**DATA LINES:**
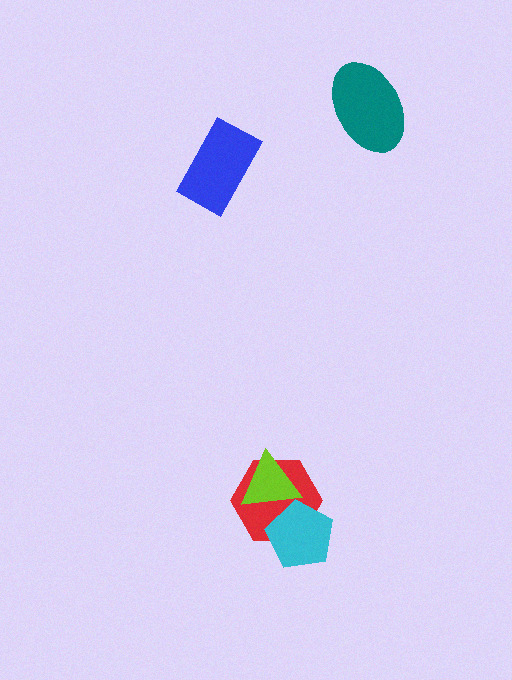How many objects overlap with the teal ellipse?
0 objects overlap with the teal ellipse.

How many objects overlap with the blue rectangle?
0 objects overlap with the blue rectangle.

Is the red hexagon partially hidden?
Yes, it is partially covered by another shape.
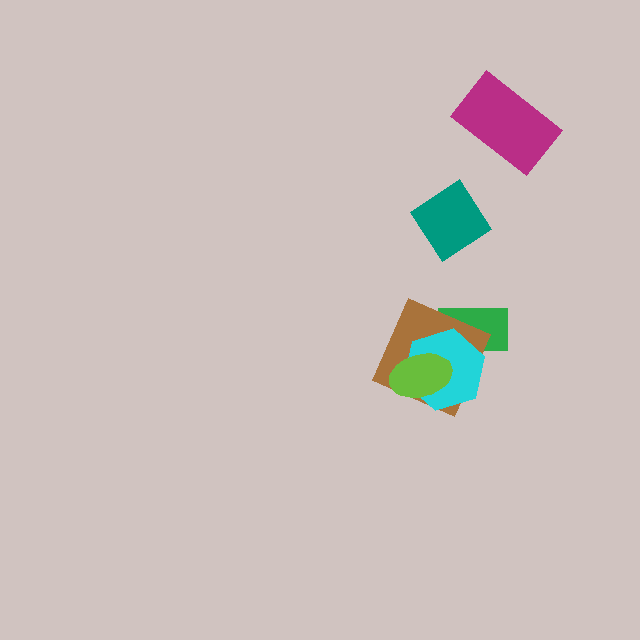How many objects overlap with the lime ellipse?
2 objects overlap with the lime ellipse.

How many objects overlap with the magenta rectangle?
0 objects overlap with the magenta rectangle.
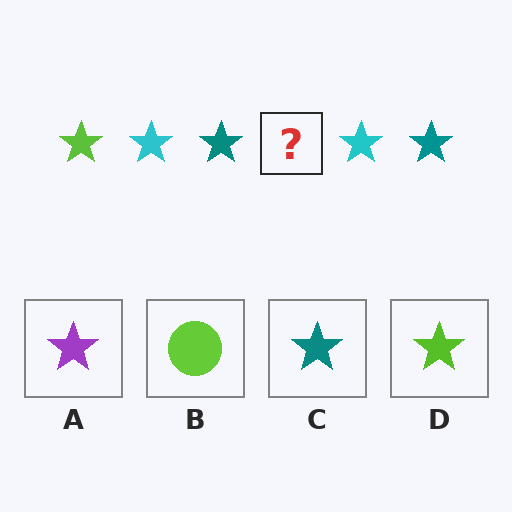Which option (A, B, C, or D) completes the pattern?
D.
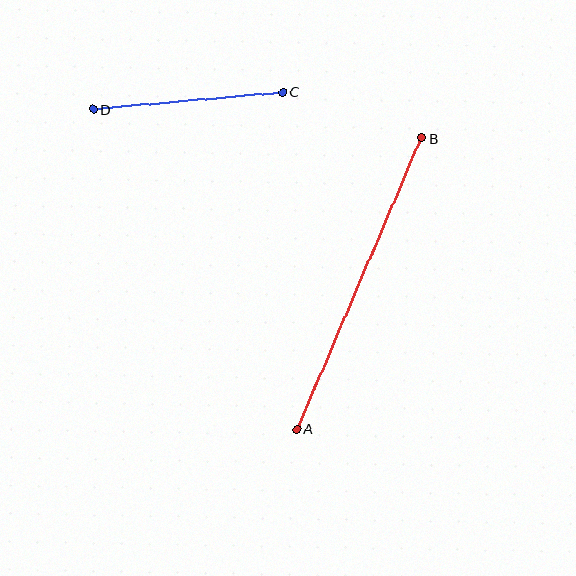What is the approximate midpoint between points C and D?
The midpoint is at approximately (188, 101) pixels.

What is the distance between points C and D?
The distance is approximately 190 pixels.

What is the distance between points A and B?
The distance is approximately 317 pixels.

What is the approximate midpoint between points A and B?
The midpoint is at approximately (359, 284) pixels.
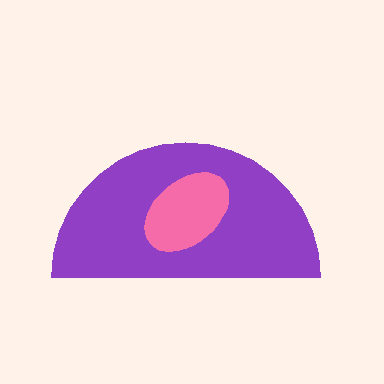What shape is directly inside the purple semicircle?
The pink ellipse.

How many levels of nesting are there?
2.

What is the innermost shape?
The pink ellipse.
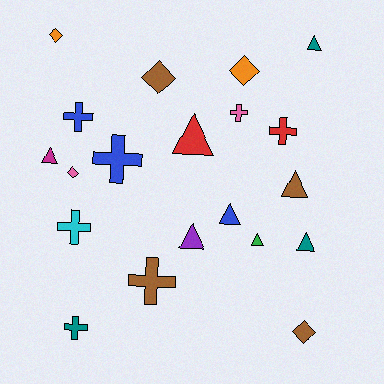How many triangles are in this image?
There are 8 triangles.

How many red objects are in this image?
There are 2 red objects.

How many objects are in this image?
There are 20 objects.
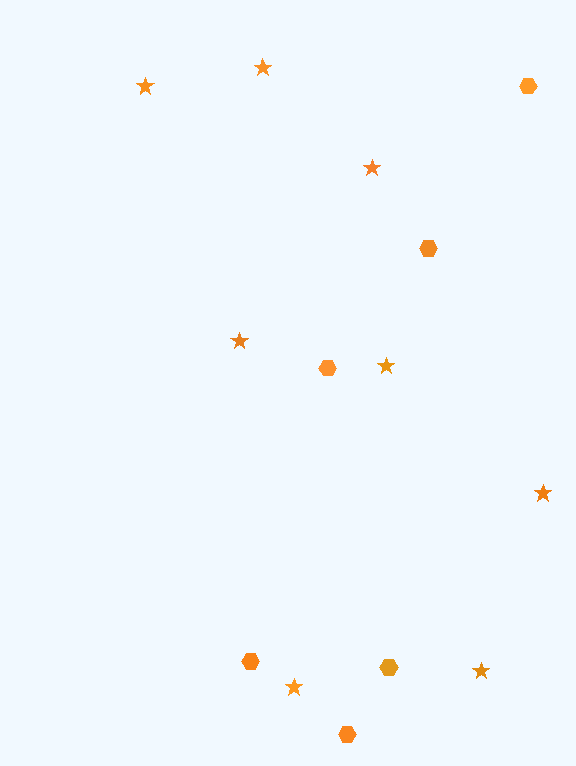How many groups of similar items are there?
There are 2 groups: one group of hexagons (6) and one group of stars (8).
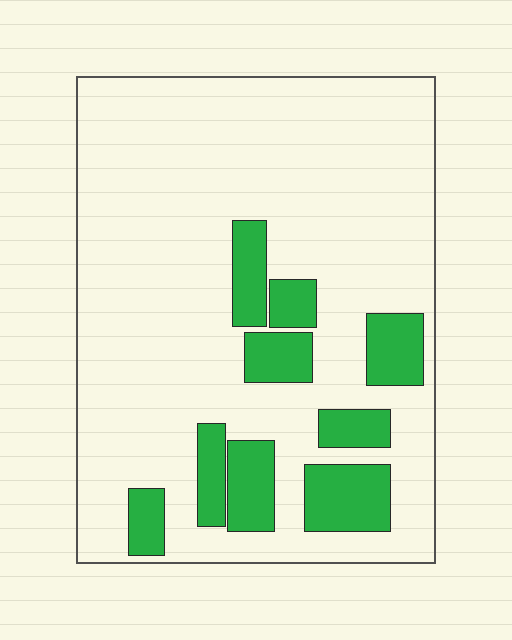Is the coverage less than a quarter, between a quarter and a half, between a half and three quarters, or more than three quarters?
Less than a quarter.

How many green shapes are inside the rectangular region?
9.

--

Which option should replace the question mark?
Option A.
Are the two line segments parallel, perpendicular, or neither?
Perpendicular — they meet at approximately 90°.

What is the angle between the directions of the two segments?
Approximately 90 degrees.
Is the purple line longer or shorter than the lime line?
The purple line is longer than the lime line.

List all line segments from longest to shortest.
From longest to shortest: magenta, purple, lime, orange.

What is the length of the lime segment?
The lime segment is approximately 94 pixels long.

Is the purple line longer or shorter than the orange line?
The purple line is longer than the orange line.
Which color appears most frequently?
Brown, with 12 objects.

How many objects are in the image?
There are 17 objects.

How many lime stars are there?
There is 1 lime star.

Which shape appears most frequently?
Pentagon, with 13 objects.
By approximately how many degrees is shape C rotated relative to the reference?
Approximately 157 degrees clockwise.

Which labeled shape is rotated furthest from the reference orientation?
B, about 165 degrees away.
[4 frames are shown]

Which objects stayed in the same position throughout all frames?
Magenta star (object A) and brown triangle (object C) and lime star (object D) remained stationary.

**BRIEF:**
Exact duplication is required for the lines above, from the line that contains "Which color appears most frequently?" to the line that contains "[4 frames are shown]", inclusive; omit all others.

**OUTPUT OF THE TASK:**
Which color appears most frequently?
Brown, with 12 objects.

How many objects are in the image?
There are 17 objects.

How many lime stars are there?
There is 1 lime star.

Which shape appears most frequently?
Pentagon, with 13 objects.
By approximately how many degrees is shape C rotated relative to the reference?
Approximately 157 degrees clockwise.

Which labeled shape is rotated furthest from the reference orientation?
B, about 165 degrees away.
[4 frames are shown]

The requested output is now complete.